Set problem:
Will you transcribe the entries that follow, exactly and in full?

Data provided:
--------------------------------

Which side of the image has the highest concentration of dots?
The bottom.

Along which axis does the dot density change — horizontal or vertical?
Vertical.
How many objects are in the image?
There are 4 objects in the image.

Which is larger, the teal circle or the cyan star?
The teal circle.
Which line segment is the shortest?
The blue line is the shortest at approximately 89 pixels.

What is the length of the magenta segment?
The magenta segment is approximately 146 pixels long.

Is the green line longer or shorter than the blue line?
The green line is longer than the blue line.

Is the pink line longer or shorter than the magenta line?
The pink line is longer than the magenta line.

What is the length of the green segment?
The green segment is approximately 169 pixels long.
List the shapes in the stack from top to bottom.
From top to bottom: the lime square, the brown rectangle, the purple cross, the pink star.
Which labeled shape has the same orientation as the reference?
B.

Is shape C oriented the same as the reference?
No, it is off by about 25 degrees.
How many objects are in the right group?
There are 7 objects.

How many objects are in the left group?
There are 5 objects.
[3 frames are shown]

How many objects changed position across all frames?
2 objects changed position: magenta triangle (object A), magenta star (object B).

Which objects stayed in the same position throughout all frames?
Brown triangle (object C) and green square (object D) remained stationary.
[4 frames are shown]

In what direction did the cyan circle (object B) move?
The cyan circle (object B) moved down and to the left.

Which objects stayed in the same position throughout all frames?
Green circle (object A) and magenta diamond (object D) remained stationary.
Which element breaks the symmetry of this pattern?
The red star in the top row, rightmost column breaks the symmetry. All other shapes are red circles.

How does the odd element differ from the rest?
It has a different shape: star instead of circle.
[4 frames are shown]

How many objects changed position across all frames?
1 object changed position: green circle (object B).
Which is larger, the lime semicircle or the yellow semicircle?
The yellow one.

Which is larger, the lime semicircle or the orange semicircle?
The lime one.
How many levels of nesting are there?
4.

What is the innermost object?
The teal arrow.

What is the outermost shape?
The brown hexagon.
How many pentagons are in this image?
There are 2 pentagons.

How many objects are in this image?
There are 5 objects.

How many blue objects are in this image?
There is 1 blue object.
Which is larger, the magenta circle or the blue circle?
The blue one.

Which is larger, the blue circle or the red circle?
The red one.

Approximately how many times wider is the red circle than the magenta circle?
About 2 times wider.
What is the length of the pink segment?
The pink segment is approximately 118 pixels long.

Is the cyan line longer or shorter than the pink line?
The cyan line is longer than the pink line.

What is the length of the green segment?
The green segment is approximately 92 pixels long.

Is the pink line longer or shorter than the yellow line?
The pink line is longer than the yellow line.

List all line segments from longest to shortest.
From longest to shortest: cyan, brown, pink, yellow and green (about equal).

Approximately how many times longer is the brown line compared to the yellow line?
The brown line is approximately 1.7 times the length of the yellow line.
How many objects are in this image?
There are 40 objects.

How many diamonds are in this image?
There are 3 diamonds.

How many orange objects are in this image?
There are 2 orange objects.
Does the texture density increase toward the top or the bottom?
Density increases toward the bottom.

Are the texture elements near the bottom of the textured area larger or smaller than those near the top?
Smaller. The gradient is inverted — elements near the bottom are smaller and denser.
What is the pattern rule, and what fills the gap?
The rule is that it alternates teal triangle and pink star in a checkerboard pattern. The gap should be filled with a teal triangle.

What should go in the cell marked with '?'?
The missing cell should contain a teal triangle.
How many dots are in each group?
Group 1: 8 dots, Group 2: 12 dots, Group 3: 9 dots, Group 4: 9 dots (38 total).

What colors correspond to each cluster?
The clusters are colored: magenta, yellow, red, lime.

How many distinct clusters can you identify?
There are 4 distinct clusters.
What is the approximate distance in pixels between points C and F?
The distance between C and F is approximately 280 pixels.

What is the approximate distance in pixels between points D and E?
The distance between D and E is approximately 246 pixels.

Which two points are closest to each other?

--------------------------------

Exercise response:
Which side of the image has the highest concentration of dots?
The bottom.

Along which axis does the dot density change — horizontal or vertical?
Vertical.
How many objects are in the image?
There are 4 objects in the image.

Which is larger, the teal circle or the cyan star?
The teal circle.
Which line segment is the shortest?
The blue line is the shortest at approximately 89 pixels.

What is the length of the magenta segment?
The magenta segment is approximately 146 pixels long.

Is the green line longer or shorter than the blue line?
The green line is longer than the blue line.

Is the pink line longer or shorter than the magenta line?
The pink line is longer than the magenta line.

What is the length of the green segment?
The green segment is approximately 169 pixels long.
List the shapes in the stack from top to bottom.
From top to bottom: the lime square, the brown rectangle, the purple cross, the pink star.
Which labeled shape has the same orientation as the reference?
B.

Is shape C oriented the same as the reference?
No, it is off by about 25 degrees.
How many objects are in the right group?
There are 7 objects.

How many objects are in the left group?
There are 5 objects.
[3 frames are shown]

How many objects changed position across all frames?
2 objects changed position: magenta triangle (object A), magenta star (object B).

Which objects stayed in the same position throughout all frames?
Brown triangle (object C) and green square (object D) remained stationary.
[4 frames are shown]

In what direction did the cyan circle (object B) move?
The cyan circle (object B) moved down and to the left.

Which objects stayed in the same position throughout all frames?
Green circle (object A) and magenta diamond (object D) remained stationary.
Which element breaks the symmetry of this pattern?
The red star in the top row, rightmost column breaks the symmetry. All other shapes are red circles.

How does the odd element differ from the rest?
It has a different shape: star instead of circle.
[4 frames are shown]

How many objects changed position across all frames?
1 object changed position: green circle (object B).
Which is larger, the lime semicircle or the yellow semicircle?
The yellow one.

Which is larger, the lime semicircle or the orange semicircle?
The lime one.
How many levels of nesting are there?
4.

What is the innermost object?
The teal arrow.

What is the outermost shape?
The brown hexagon.
How many pentagons are in this image?
There are 2 pentagons.

How many objects are in this image?
There are 5 objects.

How many blue objects are in this image?
There is 1 blue object.
Which is larger, the magenta circle or the blue circle?
The blue one.

Which is larger, the blue circle or the red circle?
The red one.

Approximately how many times wider is the red circle than the magenta circle?
About 2 times wider.
What is the length of the pink segment?
The pink segment is approximately 118 pixels long.

Is the cyan line longer or shorter than the pink line?
The cyan line is longer than the pink line.

What is the length of the green segment?
The green segment is approximately 92 pixels long.

Is the pink line longer or shorter than the yellow line?
The pink line is longer than the yellow line.

List all line segments from longest to shortest.
From longest to shortest: cyan, brown, pink, yellow and green (about equal).

Approximately how many times longer is the brown line compared to the yellow line?
The brown line is approximately 1.7 times the length of the yellow line.
How many objects are in this image?
There are 40 objects.

How many diamonds are in this image?
There are 3 diamonds.

How many orange objects are in this image?
There are 2 orange objects.
Does the texture density increase toward the top or the bottom?
Density increases toward the bottom.

Are the texture elements near the bottom of the textured area larger or smaller than those near the top?
Smaller. The gradient is inverted — elements near the bottom are smaller and denser.
What is the pattern rule, and what fills the gap?
The rule is that it alternates teal triangle and pink star in a checkerboard pattern. The gap should be filled with a teal triangle.

What should go in the cell marked with '?'?
The missing cell should contain a teal triangle.
How many dots are in each group?
Group 1: 8 dots, Group 2: 12 dots, Group 3: 9 dots, Group 4: 9 dots (38 total).

What colors correspond to each cluster?
The clusters are colored: magenta, yellow, red, lime.

How many distinct clusters can you identify?
There are 4 distinct clusters.
What is the approximate distance in pixels between points C and F?
The distance between C and F is approximately 280 pixels.

What is the approximate distance in pixels between points D and E?
The distance between D and E is approximately 246 pixels.

Which two points are closest to each other?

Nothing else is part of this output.